= INSTRUCTIONS FOR THE TASK =
Would you restate, exactly as they appear, the lines from the one containing "Which object is closest to the lime triangle?" through the end of the data below?
╔══
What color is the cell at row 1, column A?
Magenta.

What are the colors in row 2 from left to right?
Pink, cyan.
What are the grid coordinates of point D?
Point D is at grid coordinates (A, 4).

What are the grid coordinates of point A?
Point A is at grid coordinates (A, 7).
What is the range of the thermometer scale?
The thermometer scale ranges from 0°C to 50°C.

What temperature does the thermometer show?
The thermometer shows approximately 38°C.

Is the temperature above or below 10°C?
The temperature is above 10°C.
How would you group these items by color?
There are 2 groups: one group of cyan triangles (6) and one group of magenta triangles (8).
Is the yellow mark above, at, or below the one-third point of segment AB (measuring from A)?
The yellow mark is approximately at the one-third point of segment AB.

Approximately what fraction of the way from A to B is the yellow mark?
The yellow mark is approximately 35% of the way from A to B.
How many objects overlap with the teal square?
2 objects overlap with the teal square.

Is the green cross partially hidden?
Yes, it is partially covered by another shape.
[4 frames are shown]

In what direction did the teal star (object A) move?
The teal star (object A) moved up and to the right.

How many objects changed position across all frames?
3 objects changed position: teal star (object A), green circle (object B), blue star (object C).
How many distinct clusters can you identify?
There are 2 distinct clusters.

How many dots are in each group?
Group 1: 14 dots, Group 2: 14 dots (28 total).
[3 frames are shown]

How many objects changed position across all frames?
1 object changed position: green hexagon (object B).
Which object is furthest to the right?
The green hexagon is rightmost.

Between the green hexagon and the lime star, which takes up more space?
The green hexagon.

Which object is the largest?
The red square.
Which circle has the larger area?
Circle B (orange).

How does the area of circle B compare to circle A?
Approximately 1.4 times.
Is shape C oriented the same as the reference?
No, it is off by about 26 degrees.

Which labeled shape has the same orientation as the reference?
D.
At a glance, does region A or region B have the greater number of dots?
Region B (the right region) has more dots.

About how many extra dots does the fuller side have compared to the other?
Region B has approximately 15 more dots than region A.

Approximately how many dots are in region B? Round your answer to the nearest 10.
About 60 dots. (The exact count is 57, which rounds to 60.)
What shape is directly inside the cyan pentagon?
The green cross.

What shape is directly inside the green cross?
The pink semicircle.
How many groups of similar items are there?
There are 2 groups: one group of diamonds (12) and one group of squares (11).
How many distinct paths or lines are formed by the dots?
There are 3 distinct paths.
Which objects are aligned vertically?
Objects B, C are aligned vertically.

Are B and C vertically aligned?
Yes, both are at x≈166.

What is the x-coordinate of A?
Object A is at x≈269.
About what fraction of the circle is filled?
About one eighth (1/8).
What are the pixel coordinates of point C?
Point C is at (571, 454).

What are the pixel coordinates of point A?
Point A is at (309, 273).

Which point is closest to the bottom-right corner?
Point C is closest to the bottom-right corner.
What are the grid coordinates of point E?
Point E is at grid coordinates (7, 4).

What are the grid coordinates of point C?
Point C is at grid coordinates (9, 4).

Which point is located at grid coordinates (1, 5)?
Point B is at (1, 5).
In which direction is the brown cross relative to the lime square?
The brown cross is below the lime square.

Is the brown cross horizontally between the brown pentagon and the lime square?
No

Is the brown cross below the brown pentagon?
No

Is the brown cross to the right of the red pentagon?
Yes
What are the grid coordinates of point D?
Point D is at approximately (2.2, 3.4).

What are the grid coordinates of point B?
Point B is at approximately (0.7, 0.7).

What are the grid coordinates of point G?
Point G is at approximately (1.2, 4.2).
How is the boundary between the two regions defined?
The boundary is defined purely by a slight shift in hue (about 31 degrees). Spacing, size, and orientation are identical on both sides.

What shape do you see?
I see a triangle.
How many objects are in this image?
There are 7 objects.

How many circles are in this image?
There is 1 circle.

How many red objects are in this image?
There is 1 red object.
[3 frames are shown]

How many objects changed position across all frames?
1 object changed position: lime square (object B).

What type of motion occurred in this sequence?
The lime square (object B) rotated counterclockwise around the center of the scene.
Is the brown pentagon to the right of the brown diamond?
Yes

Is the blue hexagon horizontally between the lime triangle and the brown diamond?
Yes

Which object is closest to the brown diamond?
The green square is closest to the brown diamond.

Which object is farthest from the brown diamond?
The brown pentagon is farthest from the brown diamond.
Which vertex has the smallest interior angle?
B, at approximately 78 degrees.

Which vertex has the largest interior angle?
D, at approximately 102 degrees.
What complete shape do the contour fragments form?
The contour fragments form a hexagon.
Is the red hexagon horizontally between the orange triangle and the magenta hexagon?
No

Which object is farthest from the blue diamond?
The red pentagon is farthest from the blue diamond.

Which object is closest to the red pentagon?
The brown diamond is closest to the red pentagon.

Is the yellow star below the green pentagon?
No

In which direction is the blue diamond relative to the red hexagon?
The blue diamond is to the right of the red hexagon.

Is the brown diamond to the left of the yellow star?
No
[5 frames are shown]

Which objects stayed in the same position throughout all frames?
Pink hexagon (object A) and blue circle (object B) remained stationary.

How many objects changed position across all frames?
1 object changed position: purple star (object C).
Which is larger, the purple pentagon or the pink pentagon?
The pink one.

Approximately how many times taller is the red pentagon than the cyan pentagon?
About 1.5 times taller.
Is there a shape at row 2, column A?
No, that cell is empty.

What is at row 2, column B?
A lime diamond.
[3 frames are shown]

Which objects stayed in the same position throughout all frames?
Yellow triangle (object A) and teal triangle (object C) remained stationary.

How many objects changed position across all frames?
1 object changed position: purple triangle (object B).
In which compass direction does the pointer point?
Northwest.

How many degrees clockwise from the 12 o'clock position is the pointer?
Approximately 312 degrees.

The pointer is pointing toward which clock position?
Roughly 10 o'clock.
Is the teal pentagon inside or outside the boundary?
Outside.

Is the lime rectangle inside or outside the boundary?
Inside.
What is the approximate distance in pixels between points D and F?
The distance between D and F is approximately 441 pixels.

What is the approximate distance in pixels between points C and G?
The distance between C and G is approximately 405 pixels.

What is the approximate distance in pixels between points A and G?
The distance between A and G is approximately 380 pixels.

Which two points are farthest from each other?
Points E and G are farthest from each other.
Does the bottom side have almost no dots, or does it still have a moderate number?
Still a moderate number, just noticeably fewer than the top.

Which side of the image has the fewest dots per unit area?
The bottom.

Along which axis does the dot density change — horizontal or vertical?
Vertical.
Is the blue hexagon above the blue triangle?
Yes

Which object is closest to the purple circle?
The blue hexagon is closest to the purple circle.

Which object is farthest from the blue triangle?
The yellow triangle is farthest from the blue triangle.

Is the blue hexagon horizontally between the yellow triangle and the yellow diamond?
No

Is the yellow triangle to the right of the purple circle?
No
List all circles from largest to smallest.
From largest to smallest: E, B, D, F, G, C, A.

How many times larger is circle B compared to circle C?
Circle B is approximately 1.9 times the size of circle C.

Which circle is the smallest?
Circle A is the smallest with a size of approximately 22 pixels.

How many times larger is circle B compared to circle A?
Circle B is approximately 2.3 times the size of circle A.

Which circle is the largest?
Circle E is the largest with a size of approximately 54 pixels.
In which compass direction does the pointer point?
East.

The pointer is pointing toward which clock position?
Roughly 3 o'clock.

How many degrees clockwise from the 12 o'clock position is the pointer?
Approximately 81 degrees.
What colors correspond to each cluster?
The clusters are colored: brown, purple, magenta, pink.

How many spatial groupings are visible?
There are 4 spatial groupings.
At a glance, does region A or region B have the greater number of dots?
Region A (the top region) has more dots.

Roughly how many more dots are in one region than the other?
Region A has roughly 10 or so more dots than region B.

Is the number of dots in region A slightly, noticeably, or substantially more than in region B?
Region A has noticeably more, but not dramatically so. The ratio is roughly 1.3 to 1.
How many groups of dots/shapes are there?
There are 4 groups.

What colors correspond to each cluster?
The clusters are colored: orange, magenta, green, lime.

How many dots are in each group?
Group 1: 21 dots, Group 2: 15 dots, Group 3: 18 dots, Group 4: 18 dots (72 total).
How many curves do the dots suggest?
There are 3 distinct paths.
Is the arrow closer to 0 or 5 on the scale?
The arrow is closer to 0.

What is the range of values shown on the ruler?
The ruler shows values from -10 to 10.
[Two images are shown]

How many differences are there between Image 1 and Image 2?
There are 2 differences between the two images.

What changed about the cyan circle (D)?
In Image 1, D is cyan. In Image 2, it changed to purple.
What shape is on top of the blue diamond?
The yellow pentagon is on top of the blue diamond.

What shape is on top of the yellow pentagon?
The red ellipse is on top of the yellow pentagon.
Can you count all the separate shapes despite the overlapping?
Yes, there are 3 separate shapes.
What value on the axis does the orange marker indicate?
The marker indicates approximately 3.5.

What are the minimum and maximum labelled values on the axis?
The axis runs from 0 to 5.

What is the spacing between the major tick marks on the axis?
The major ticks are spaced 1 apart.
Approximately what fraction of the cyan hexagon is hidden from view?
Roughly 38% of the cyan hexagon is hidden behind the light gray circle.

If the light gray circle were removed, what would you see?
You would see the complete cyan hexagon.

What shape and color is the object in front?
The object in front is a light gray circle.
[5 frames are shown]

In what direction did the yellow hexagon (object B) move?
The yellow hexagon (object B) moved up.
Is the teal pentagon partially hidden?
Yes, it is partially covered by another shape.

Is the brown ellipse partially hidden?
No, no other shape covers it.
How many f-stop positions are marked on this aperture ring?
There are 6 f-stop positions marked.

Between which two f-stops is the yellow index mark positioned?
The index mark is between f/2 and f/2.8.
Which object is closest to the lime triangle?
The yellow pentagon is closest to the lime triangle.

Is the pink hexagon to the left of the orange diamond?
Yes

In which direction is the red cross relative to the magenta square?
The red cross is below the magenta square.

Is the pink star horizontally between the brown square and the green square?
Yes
╚══
= RESPONSE TO THE TASK =
Which object is closest to the lime triangle?
The yellow pentagon is closest to the lime triangle.

Is the pink hexagon to the left of the orange diamond?
Yes

In which direction is the red cross relative to the magenta square?
The red cross is below the magenta square.

Is the pink star horizontally between the brown square and the green square?
Yes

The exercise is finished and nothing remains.